**GOAL OF THE EXERCISE:** From the line that holds "What shape do you see?" down to the last line of the listing below, reproduce each line exactly and nothing more, omitting pictures.

== DATA EXTRACT

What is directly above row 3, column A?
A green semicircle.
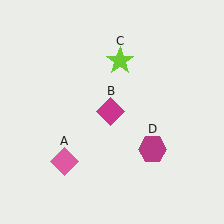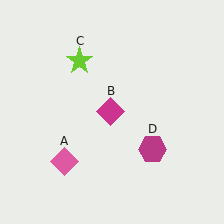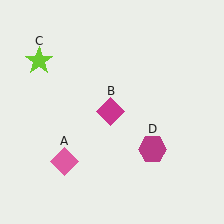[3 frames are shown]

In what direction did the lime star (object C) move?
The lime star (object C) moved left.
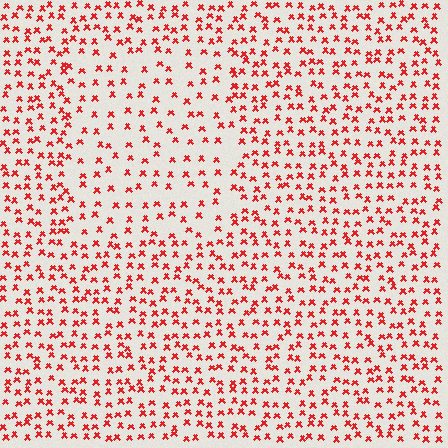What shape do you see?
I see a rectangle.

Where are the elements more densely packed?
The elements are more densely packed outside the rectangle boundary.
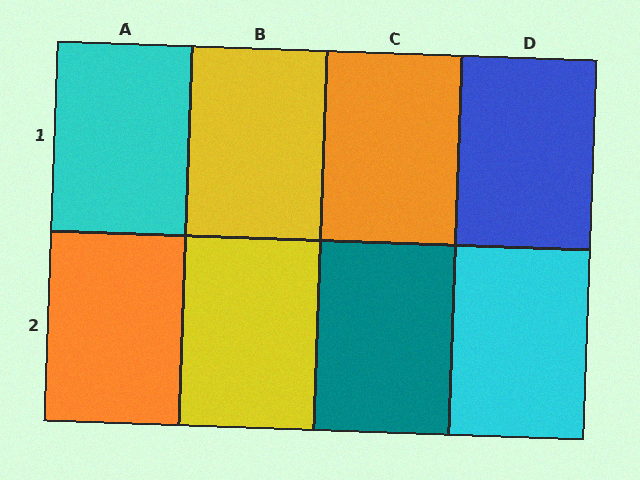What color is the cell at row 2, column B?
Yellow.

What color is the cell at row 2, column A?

====

**FULL ANSWER:**
What shape do you see?
I see a rectangle.

Where are the elements more densely packed?
The elements are more densely packed outside the rectangle boundary.
What color is the cell at row 2, column B?
Yellow.

What color is the cell at row 2, column A?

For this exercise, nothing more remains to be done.